■ Problem details
Reproduce every line of the material below, but drop the pictures.

+++++

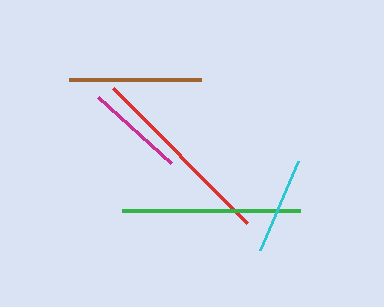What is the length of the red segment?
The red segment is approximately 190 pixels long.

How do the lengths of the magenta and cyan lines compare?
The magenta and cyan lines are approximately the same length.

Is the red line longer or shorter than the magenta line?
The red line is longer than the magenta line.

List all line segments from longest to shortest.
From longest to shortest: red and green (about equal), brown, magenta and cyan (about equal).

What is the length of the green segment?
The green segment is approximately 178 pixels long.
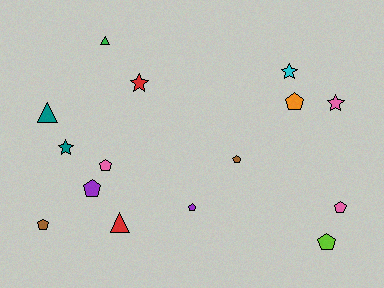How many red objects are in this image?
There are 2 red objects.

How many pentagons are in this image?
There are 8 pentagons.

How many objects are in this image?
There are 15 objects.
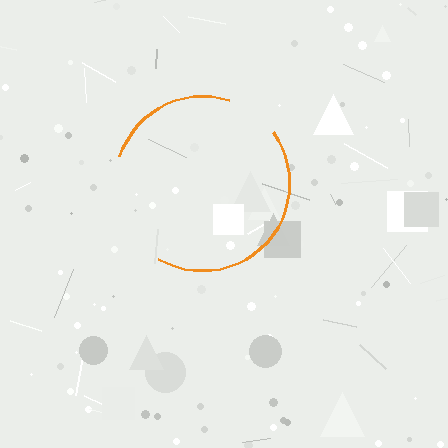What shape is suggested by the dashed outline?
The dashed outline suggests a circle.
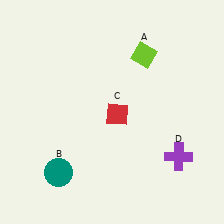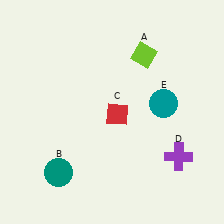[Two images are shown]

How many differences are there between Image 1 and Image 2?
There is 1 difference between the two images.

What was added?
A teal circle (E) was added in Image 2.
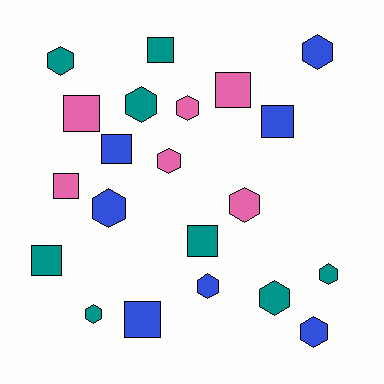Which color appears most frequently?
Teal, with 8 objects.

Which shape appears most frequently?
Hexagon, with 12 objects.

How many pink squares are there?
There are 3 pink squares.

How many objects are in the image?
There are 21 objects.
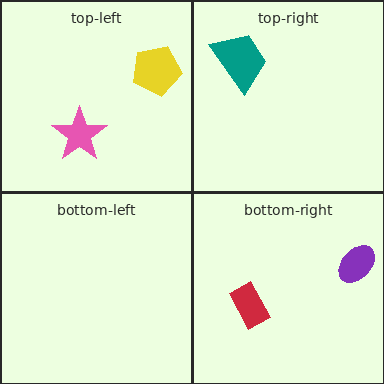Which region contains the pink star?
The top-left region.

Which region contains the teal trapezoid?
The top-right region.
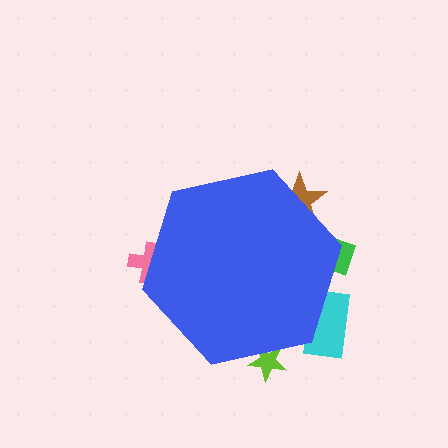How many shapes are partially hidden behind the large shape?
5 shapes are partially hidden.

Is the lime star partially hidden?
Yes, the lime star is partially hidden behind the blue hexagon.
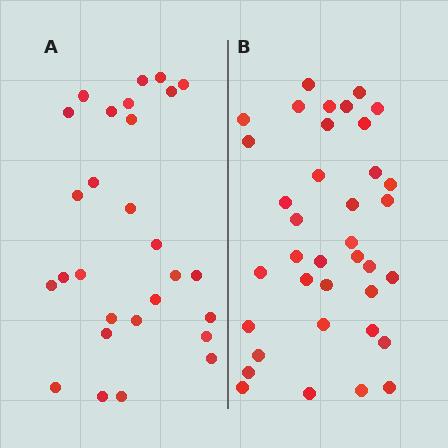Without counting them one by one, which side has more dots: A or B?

+++++

■ Exercise solution
What is the length of the red segment?
The red segment is approximately 190 pixels long.

How do the lengths of the magenta and cyan lines compare?
The magenta and cyan lines are approximately the same length.

Is the red line longer or shorter than the magenta line?
The red line is longer than the magenta line.

List all line segments from longest to shortest.
From longest to shortest: red and green (about equal), brown, magenta and cyan (about equal).

What is the length of the green segment?
The green segment is approximately 178 pixels long.
How many red objects are in this image?
There are 2 red objects.

How many pentagons are in this image?
There are 8 pentagons.

How many objects are in this image?
There are 15 objects.
What shape is suggested by the dashed outline?
The dashed outline suggests a circle.
[Two images are shown]

How many differences are there between Image 1 and Image 2?
There is 1 difference between the two images.

What was added?
A teal circle (E) was added in Image 2.
Which color appears most frequently?
Teal, with 8 objects.

Which shape appears most frequently?
Hexagon, with 12 objects.

How many pink squares are there?
There are 3 pink squares.

How many objects are in the image?
There are 21 objects.
Which region contains the pink star?
The top-left region.

Which region contains the teal trapezoid?
The top-right region.
How many shapes are partially hidden behind the large shape?
5 shapes are partially hidden.

Is the lime star partially hidden?
Yes, the lime star is partially hidden behind the blue hexagon.
Without counting them one by one, which side has more dots: A or B?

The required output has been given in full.